Aim |
Write out the material again exactly, please, and omit the pictures.

Data in this exercise |
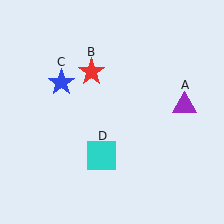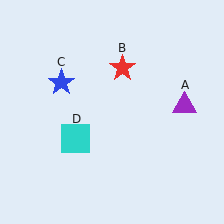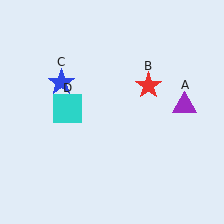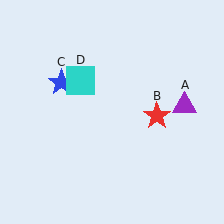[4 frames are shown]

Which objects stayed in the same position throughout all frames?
Purple triangle (object A) and blue star (object C) remained stationary.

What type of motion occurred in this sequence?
The red star (object B), cyan square (object D) rotated clockwise around the center of the scene.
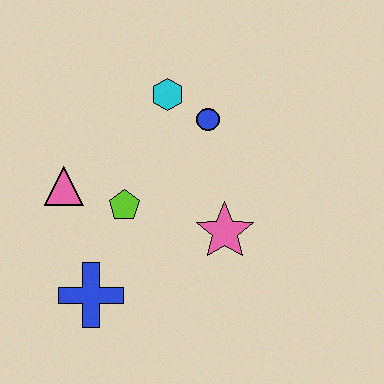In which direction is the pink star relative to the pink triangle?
The pink star is to the right of the pink triangle.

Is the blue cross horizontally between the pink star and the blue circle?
No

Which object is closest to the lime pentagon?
The pink triangle is closest to the lime pentagon.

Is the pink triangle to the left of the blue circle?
Yes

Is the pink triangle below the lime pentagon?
No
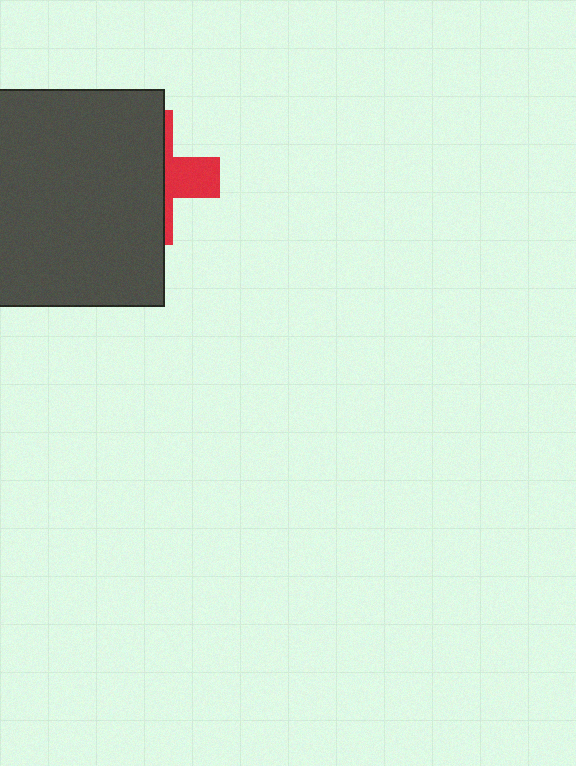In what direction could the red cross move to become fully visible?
The red cross could move right. That would shift it out from behind the dark gray rectangle entirely.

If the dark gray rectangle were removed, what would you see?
You would see the complete red cross.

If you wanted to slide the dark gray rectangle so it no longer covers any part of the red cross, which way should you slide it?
Slide it left — that is the most direct way to separate the two shapes.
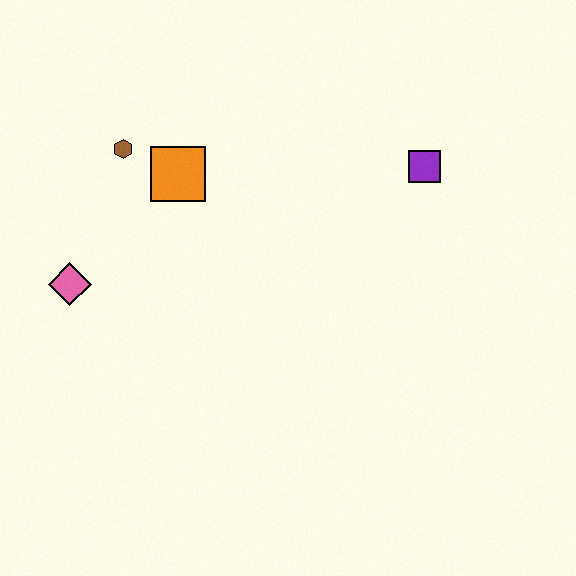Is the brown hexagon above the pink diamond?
Yes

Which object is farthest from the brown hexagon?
The purple square is farthest from the brown hexagon.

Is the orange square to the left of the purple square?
Yes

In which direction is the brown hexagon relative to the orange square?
The brown hexagon is to the left of the orange square.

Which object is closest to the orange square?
The brown hexagon is closest to the orange square.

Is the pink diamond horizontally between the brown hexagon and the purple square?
No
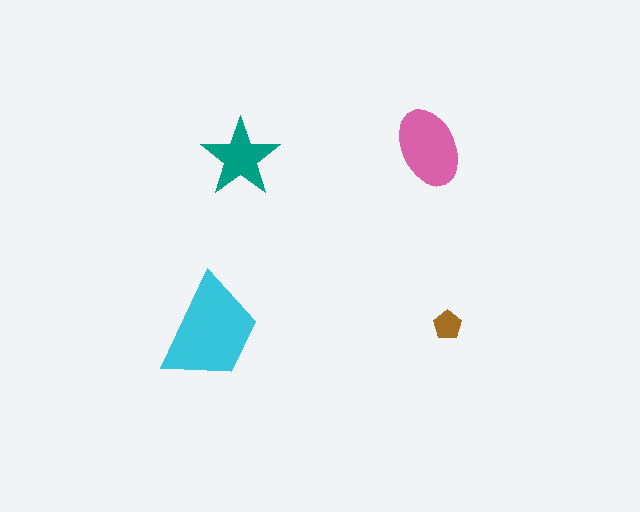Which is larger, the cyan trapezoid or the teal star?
The cyan trapezoid.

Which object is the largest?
The cyan trapezoid.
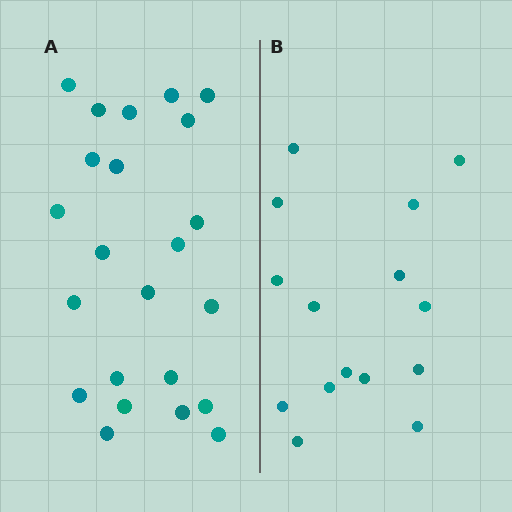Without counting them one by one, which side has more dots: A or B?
Region A (the left region) has more dots.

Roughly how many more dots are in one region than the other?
Region A has roughly 8 or so more dots than region B.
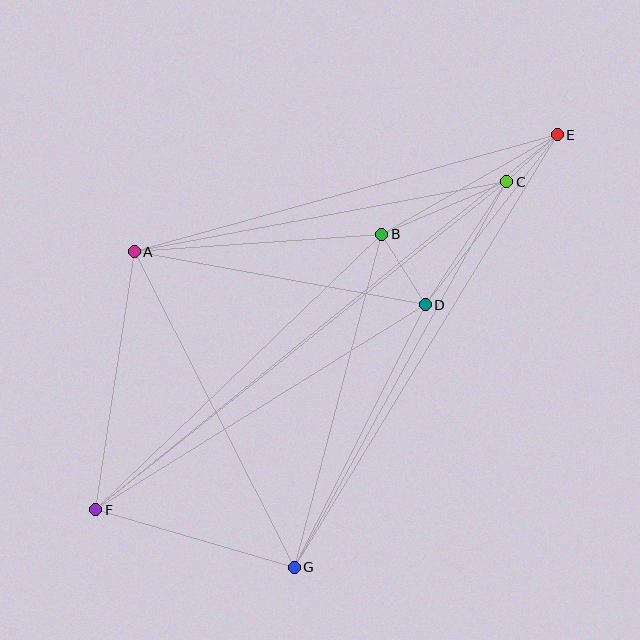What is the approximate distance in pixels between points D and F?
The distance between D and F is approximately 388 pixels.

Task response |
[4 frames are shown]

Which objects stayed in the same position throughout all frames?
Purple triangle (object A) and blue star (object C) remained stationary.

What type of motion occurred in this sequence?
The red star (object B), cyan square (object D) rotated clockwise around the center of the scene.
In which direction is the pink star relative to the pink triangle?
The pink star is to the right of the pink triangle.

Is the blue cross horizontally between the pink star and the blue circle?
No

Which object is closest to the lime pentagon?
The pink triangle is closest to the lime pentagon.

Is the pink triangle to the left of the blue circle?
Yes

Is the pink triangle below the lime pentagon?
No
In what direction could the red cross move to become fully visible?
The red cross could move right. That would shift it out from behind the dark gray rectangle entirely.

If the dark gray rectangle were removed, what would you see?
You would see the complete red cross.

If you wanted to slide the dark gray rectangle so it no longer covers any part of the red cross, which way should you slide it?
Slide it left — that is the most direct way to separate the two shapes.
Is the brown hexagon above the pink diamond?
Yes

Which object is farthest from the brown hexagon?
The purple square is farthest from the brown hexagon.

Is the orange square to the left of the purple square?
Yes

In which direction is the brown hexagon relative to the orange square?
The brown hexagon is to the left of the orange square.

Which object is closest to the orange square?
The brown hexagon is closest to the orange square.

Is the pink diamond horizontally between the brown hexagon and the purple square?
No
Which is larger, the cyan trapezoid or the teal star?
The cyan trapezoid.

Which object is the largest?
The cyan trapezoid.
Without counting them one by one, which side has more dots: A or B?
Region A (the left region) has more dots.

Roughly how many more dots are in one region than the other?
Region A has roughly 8 or so more dots than region B.
What is the approximate distance in pixels between points D and F?
The distance between D and F is approximately 388 pixels.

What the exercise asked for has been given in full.